• Exercise: Copy the data below exactly.

• Source data:
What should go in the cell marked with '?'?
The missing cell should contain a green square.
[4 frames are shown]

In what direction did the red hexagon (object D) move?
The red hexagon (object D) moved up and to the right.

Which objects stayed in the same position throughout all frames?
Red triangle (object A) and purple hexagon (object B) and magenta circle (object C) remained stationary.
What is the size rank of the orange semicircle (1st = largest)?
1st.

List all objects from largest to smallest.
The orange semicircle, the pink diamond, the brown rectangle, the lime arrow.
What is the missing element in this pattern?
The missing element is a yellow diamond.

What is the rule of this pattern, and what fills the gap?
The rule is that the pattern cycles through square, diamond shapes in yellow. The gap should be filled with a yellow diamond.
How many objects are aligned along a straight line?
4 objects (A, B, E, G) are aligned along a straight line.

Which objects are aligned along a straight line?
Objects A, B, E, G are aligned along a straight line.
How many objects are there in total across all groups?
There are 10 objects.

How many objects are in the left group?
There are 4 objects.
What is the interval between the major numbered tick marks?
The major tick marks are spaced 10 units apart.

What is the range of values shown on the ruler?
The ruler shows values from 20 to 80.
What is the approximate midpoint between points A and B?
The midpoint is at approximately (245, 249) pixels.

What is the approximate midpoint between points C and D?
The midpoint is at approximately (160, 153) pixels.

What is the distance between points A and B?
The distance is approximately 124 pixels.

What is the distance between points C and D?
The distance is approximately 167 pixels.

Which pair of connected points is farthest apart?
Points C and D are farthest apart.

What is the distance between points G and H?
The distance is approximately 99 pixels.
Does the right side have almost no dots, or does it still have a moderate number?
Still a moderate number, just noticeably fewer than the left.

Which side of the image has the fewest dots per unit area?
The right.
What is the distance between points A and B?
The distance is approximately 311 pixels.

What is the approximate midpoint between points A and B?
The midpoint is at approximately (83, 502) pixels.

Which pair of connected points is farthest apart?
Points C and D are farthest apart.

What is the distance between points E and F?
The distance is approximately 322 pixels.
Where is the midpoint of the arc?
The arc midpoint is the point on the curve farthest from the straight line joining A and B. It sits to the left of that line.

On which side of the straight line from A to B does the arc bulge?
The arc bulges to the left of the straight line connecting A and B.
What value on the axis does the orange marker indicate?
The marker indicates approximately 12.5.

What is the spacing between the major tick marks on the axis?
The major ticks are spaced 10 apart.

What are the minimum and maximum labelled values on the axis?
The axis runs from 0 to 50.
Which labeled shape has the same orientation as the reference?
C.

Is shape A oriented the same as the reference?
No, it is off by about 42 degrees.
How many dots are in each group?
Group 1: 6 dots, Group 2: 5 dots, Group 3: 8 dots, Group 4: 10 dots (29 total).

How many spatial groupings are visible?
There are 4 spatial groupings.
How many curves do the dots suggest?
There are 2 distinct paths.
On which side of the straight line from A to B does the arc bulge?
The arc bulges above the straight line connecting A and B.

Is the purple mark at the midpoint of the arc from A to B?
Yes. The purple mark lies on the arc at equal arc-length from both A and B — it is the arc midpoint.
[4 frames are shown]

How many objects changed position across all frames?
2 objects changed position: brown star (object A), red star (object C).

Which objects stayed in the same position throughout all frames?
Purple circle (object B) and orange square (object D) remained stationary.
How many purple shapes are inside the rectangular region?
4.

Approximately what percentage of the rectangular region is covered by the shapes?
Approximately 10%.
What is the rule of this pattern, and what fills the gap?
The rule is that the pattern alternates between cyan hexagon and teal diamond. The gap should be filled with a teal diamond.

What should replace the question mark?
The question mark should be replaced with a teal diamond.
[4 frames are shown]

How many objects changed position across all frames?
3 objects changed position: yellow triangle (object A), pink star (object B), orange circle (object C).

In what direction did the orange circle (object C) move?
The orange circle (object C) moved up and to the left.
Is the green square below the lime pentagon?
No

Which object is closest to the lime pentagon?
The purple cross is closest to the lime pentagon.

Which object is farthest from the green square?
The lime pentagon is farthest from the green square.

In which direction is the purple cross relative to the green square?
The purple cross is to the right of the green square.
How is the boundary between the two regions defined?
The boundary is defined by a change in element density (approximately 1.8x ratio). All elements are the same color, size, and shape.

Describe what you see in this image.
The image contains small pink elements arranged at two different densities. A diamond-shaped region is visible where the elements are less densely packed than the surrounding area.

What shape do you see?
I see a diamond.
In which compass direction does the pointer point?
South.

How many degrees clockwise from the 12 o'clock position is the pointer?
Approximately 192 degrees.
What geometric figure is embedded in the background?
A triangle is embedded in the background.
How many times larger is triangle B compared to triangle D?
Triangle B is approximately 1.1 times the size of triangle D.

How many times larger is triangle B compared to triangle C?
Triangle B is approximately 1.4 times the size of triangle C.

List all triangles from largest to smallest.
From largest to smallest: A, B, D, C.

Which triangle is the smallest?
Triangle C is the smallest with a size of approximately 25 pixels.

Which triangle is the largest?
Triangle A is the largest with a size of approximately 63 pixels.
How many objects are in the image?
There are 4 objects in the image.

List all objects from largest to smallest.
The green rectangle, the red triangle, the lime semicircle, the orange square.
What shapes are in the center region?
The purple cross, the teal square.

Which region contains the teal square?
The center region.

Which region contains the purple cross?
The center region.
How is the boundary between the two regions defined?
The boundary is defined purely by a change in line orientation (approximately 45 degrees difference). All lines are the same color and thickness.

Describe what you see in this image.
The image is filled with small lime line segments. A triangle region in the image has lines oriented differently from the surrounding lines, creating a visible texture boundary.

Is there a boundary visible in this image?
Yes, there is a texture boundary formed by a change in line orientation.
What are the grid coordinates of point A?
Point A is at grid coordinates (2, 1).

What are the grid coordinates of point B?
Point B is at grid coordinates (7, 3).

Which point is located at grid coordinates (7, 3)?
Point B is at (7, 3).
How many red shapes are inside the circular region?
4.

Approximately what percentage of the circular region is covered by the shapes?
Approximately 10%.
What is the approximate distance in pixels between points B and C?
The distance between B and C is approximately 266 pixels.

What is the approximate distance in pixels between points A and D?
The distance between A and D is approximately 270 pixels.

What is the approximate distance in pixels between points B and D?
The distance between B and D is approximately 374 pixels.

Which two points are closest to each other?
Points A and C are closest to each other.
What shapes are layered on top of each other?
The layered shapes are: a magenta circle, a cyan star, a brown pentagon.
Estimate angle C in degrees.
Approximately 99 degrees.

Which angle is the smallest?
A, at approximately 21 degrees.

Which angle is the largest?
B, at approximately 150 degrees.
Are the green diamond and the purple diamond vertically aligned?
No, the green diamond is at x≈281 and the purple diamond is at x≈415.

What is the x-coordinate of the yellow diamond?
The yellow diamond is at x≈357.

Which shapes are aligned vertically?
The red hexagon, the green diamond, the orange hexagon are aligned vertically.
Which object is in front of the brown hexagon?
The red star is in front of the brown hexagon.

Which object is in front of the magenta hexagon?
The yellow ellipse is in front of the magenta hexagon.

• Exercise response:
What should go in the cell marked with '?'?
The missing cell should contain a green square.
[4 frames are shown]

In what direction did the red hexagon (object D) move?
The red hexagon (object D) moved up and to the right.

Which objects stayed in the same position throughout all frames?
Red triangle (object A) and purple hexagon (object B) and magenta circle (object C) remained stationary.
What is the size rank of the orange semicircle (1st = largest)?
1st.

List all objects from largest to smallest.
The orange semicircle, the pink diamond, the brown rectangle, the lime arrow.
What is the missing element in this pattern?
The missing element is a yellow diamond.

What is the rule of this pattern, and what fills the gap?
The rule is that the pattern cycles through square, diamond shapes in yellow. The gap should be filled with a yellow diamond.
How many objects are aligned along a straight line?
4 objects (A, B, E, G) are aligned along a straight line.

Which objects are aligned along a straight line?
Objects A, B, E, G are aligned along a straight line.
How many objects are there in total across all groups?
There are 10 objects.

How many objects are in the left group?
There are 4 objects.
What is the interval between the major numbered tick marks?
The major tick marks are spaced 10 units apart.

What is the range of values shown on the ruler?
The ruler shows values from 20 to 80.
What is the approximate midpoint between points A and B?
The midpoint is at approximately (245, 249) pixels.

What is the approximate midpoint between points C and D?
The midpoint is at approximately (160, 153) pixels.

What is the distance between points A and B?
The distance is approximately 124 pixels.

What is the distance between points C and D?
The distance is approximately 167 pixels.

Which pair of connected points is farthest apart?
Points C and D are farthest apart.

What is the distance between points G and H?
The distance is approximately 99 pixels.
Does the right side have almost no dots, or does it still have a moderate number?
Still a moderate number, just noticeably fewer than the left.

Which side of the image has the fewest dots per unit area?
The right.
What is the distance between points A and B?
The distance is approximately 311 pixels.

What is the approximate midpoint between points A and B?
The midpoint is at approximately (83, 502) pixels.

Which pair of connected points is farthest apart?
Points C and D are farthest apart.

What is the distance between points E and F?
The distance is approximately 322 pixels.
Where is the midpoint of the arc?
The arc midpoint is the point on the curve farthest from the straight line joining A and B. It sits to the left of that line.

On which side of the straight line from A to B does the arc bulge?
The arc bulges to the left of the straight line connecting A and B.
What value on the axis does the orange marker indicate?
The marker indicates approximately 12.5.

What is the spacing between the major tick marks on the axis?
The major ticks are spaced 10 apart.

What are the minimum and maximum labelled values on the axis?
The axis runs from 0 to 50.
Which labeled shape has the same orientation as the reference?
C.

Is shape A oriented the same as the reference?
No, it is off by about 42 degrees.
How many dots are in each group?
Group 1: 6 dots, Group 2: 5 dots, Group 3: 8 dots, Group 4: 10 dots (29 total).

How many spatial groupings are visible?
There are 4 spatial groupings.
How many curves do the dots suggest?
There are 2 distinct paths.
On which side of the straight line from A to B does the arc bulge?
The arc bulges above the straight line connecting A and B.

Is the purple mark at the midpoint of the arc from A to B?
Yes. The purple mark lies on the arc at equal arc-length from both A and B — it is the arc midpoint.
[4 frames are shown]

How many objects changed position across all frames?
2 objects changed position: brown star (object A), red star (object C).

Which objects stayed in the same position throughout all frames?
Purple circle (object B) and orange square (object D) remained stationary.
How many purple shapes are inside the rectangular region?
4.

Approximately what percentage of the rectangular region is covered by the shapes?
Approximately 10%.
What is the rule of this pattern, and what fills the gap?
The rule is that the pattern alternates between cyan hexagon and teal diamond. The gap should be filled with a teal diamond.

What should replace the question mark?
The question mark should be replaced with a teal diamond.
[4 frames are shown]

How many objects changed position across all frames?
3 objects changed position: yellow triangle (object A), pink star (object B), orange circle (object C).

In what direction did the orange circle (object C) move?
The orange circle (object C) moved up and to the left.
Is the green square below the lime pentagon?
No

Which object is closest to the lime pentagon?
The purple cross is closest to the lime pentagon.

Which object is farthest from the green square?
The lime pentagon is farthest from the green square.

In which direction is the purple cross relative to the green square?
The purple cross is to the right of the green square.
How is the boundary between the two regions defined?
The boundary is defined by a change in element density (approximately 1.8x ratio). All elements are the same color, size, and shape.

Describe what you see in this image.
The image contains small pink elements arranged at two different densities. A diamond-shaped region is visible where the elements are less densely packed than the surrounding area.

What shape do you see?
I see a diamond.
In which compass direction does the pointer point?
South.

How many degrees clockwise from the 12 o'clock position is the pointer?
Approximately 192 degrees.
What geometric figure is embedded in the background?
A triangle is embedded in the background.
How many times larger is triangle B compared to triangle D?
Triangle B is approximately 1.1 times the size of triangle D.

How many times larger is triangle B compared to triangle C?
Triangle B is approximately 1.4 times the size of triangle C.

List all triangles from largest to smallest.
From largest to smallest: A, B, D, C.

Which triangle is the smallest?
Triangle C is the smallest with a size of approximately 25 pixels.

Which triangle is the largest?
Triangle A is the largest with a size of approximately 63 pixels.
How many objects are in the image?
There are 4 objects in the image.

List all objects from largest to smallest.
The green rectangle, the red triangle, the lime semicircle, the orange square.
What shapes are in the center region?
The purple cross, the teal square.

Which region contains the teal square?
The center region.

Which region contains the purple cross?
The center region.
How is the boundary between the two regions defined?
The boundary is defined purely by a change in line orientation (approximately 45 degrees difference). All lines are the same color and thickness.

Describe what you see in this image.
The image is filled with small lime line segments. A triangle region in the image has lines oriented differently from the surrounding lines, creating a visible texture boundary.

Is there a boundary visible in this image?
Yes, there is a texture boundary formed by a change in line orientation.
What are the grid coordinates of point A?
Point A is at grid coordinates (2, 1).

What are the grid coordinates of point B?
Point B is at grid coordinates (7, 3).

Which point is located at grid coordinates (7, 3)?
Point B is at (7, 3).
How many red shapes are inside the circular region?
4.

Approximately what percentage of the circular region is covered by the shapes?
Approximately 10%.
What is the approximate distance in pixels between points B and C?
The distance between B and C is approximately 266 pixels.

What is the approximate distance in pixels between points A and D?
The distance between A and D is approximately 270 pixels.

What is the approximate distance in pixels between points B and D?
The distance between B and D is approximately 374 pixels.

Which two points are closest to each other?
Points A and C are closest to each other.
What shapes are layered on top of each other?
The layered shapes are: a magenta circle, a cyan star, a brown pentagon.
Estimate angle C in degrees.
Approximately 99 degrees.

Which angle is the smallest?
A, at approximately 21 degrees.

Which angle is the largest?
B, at approximately 150 degrees.
Are the green diamond and the purple diamond vertically aligned?
No, the green diamond is at x≈281 and the purple diamond is at x≈415.

What is the x-coordinate of the yellow diamond?
The yellow diamond is at x≈357.

Which shapes are aligned vertically?
The red hexagon, the green diamond, the orange hexagon are aligned vertically.
Which object is in front of the brown hexagon?
The red star is in front of the brown hexagon.

Which object is in front of the magenta hexagon?
The yellow ellipse is in front of the magenta hexagon.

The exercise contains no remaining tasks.